• INPUT DATA:
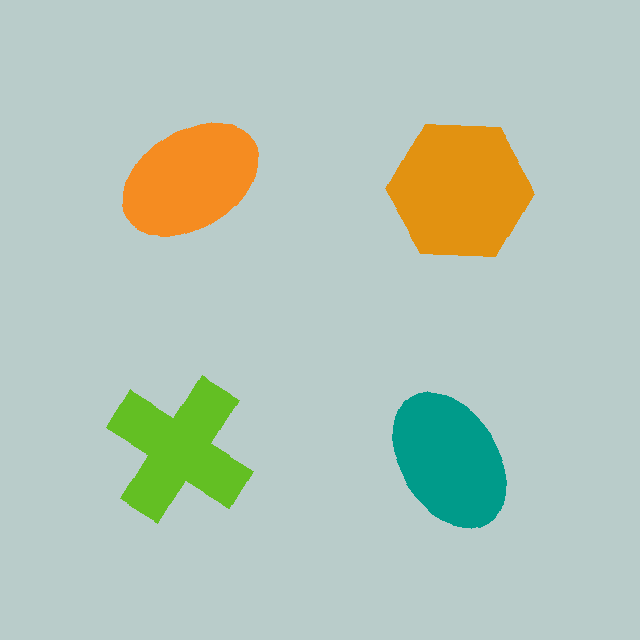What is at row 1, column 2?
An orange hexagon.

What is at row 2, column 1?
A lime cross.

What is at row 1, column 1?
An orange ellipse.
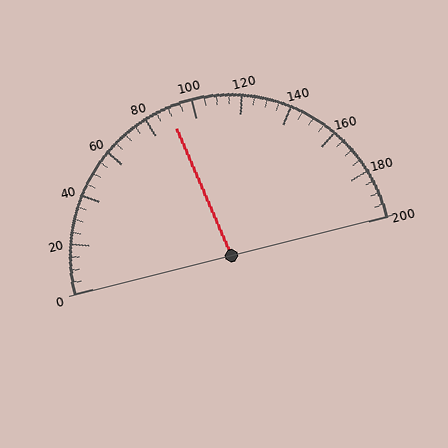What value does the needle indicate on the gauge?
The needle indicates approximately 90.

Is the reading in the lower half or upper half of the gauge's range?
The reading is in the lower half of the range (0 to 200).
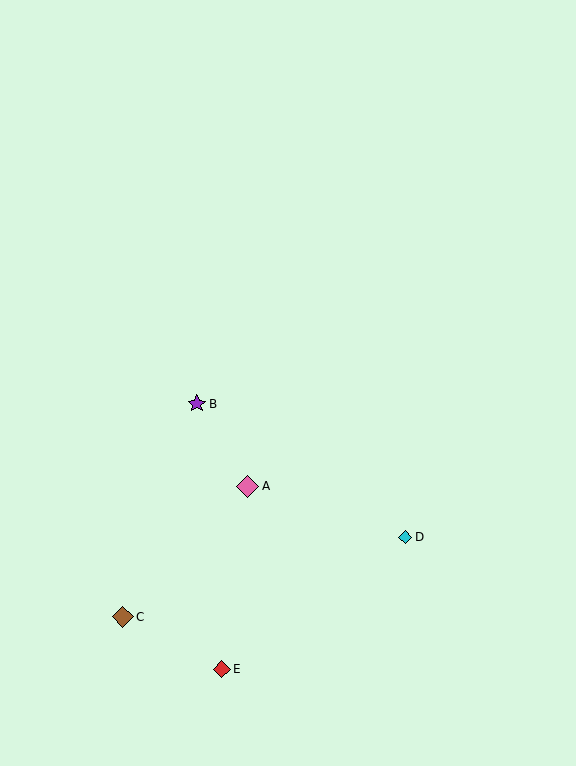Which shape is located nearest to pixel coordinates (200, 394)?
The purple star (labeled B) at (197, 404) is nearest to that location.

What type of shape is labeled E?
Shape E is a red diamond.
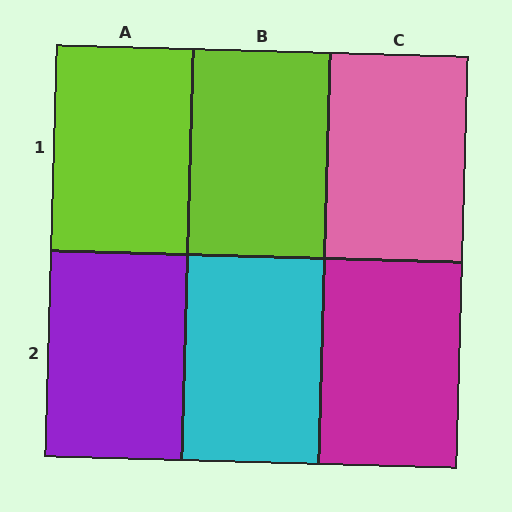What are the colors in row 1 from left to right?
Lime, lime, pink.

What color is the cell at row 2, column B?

...

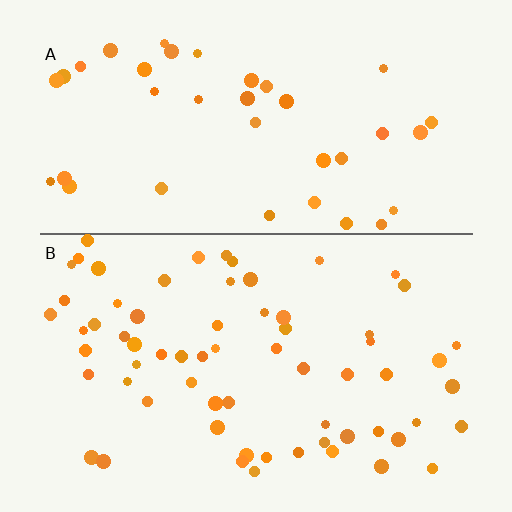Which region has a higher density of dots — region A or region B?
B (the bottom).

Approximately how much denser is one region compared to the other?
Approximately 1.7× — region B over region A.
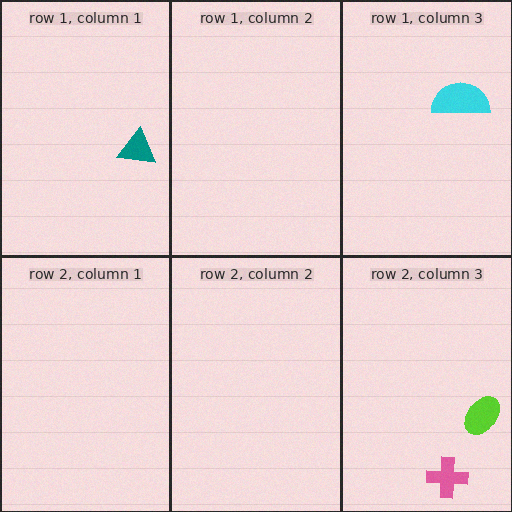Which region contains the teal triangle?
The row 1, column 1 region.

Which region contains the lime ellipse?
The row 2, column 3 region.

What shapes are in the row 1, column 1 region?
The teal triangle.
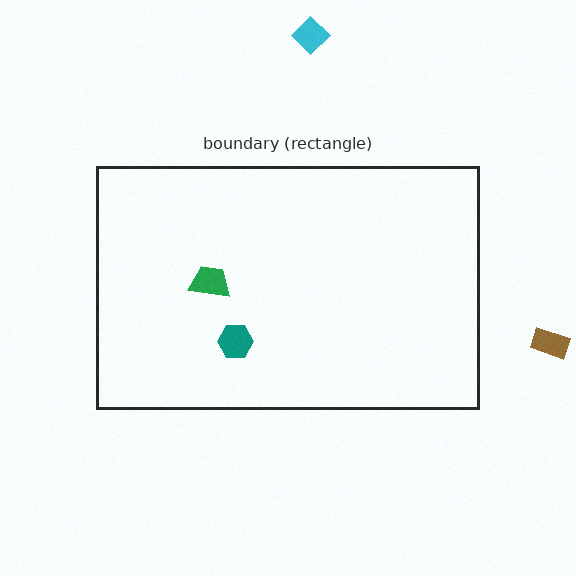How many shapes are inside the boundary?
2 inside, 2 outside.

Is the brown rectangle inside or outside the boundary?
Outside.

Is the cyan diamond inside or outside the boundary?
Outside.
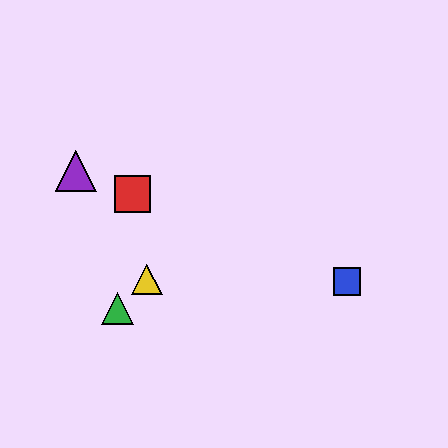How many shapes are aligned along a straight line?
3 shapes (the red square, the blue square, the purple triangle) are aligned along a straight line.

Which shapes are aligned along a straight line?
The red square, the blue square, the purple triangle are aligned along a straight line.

• TASK TO CARRY OUT: Transcribe only the lines above that start at the line containing "What type of shape is labeled E?" and end at the line containing "What color is the cell at row 2, column B?". Omit pictures.

• WRITTEN SOLUTION:
What type of shape is labeled E?
Shape E is a red diamond.
What are the colors in row 1 from left to right?
Lime, lime, pink.

What color is the cell at row 2, column B?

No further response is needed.